* _What this task involves_
Each record is to be printed again precisely as it reads.

* _Available data_
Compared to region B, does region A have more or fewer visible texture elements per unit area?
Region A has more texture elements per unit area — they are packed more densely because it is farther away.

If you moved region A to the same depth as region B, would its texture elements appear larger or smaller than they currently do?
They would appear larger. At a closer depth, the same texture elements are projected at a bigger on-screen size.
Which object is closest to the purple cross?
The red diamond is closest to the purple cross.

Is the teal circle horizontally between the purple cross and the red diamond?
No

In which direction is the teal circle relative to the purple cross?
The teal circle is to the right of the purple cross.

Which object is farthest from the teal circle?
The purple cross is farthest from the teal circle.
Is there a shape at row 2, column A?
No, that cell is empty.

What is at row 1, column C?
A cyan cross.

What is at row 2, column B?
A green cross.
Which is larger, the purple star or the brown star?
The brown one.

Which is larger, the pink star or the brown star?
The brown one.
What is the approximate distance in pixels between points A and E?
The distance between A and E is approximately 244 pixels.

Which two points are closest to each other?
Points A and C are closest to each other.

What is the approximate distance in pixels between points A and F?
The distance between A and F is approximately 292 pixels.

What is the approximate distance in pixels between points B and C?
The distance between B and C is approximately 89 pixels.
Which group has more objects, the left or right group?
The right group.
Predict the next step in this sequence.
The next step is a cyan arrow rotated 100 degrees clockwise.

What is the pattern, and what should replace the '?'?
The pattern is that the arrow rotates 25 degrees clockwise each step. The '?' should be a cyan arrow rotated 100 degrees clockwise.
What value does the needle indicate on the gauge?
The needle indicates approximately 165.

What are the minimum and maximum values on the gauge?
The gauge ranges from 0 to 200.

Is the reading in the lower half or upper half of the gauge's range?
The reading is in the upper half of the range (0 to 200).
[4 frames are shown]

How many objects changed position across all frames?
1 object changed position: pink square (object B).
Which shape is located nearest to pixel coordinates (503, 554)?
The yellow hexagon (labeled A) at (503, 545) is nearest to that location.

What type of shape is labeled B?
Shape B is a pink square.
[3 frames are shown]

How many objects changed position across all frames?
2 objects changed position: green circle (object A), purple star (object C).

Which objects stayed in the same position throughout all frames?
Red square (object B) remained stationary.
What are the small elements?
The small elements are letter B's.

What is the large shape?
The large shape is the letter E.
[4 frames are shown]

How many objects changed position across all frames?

* _Expected answer_
Compared to region B, does region A have more or fewer visible texture elements per unit area?
Region A has more texture elements per unit area — they are packed more densely because it is farther away.

If you moved region A to the same depth as region B, would its texture elements appear larger or smaller than they currently do?
They would appear larger. At a closer depth, the same texture elements are projected at a bigger on-screen size.
Which object is closest to the purple cross?
The red diamond is closest to the purple cross.

Is the teal circle horizontally between the purple cross and the red diamond?
No

In which direction is the teal circle relative to the purple cross?
The teal circle is to the right of the purple cross.

Which object is farthest from the teal circle?
The purple cross is farthest from the teal circle.
Is there a shape at row 2, column A?
No, that cell is empty.

What is at row 1, column C?
A cyan cross.

What is at row 2, column B?
A green cross.
Which is larger, the purple star or the brown star?
The brown one.

Which is larger, the pink star or the brown star?
The brown one.
What is the approximate distance in pixels between points A and E?
The distance between A and E is approximately 244 pixels.

Which two points are closest to each other?
Points A and C are closest to each other.

What is the approximate distance in pixels between points A and F?
The distance between A and F is approximately 292 pixels.

What is the approximate distance in pixels between points B and C?
The distance between B and C is approximately 89 pixels.
Which group has more objects, the left or right group?
The right group.
Predict the next step in this sequence.
The next step is a cyan arrow rotated 100 degrees clockwise.

What is the pattern, and what should replace the '?'?
The pattern is that the arrow rotates 25 degrees clockwise each step. The '?' should be a cyan arrow rotated 100 degrees clockwise.
What value does the needle indicate on the gauge?
The needle indicates approximately 165.

What are the minimum and maximum values on the gauge?
The gauge ranges from 0 to 200.

Is the reading in the lower half or upper half of the gauge's range?
The reading is in the upper half of the range (0 to 200).
[4 frames are shown]

How many objects changed position across all frames?
1 object changed position: pink square (object B).
Which shape is located nearest to pixel coordinates (503, 554)?
The yellow hexagon (labeled A) at (503, 545) is nearest to that location.

What type of shape is labeled B?
Shape B is a pink square.
[3 frames are shown]

How many objects changed position across all frames?
2 objects changed position: green circle (object A), purple star (object C).

Which objects stayed in the same position throughout all frames?
Red square (object B) remained stationary.
What are the small elements?
The small elements are letter B's.

What is the large shape?
The large shape is the letter E.
[4 frames are shown]

How many objects changed position across all frames?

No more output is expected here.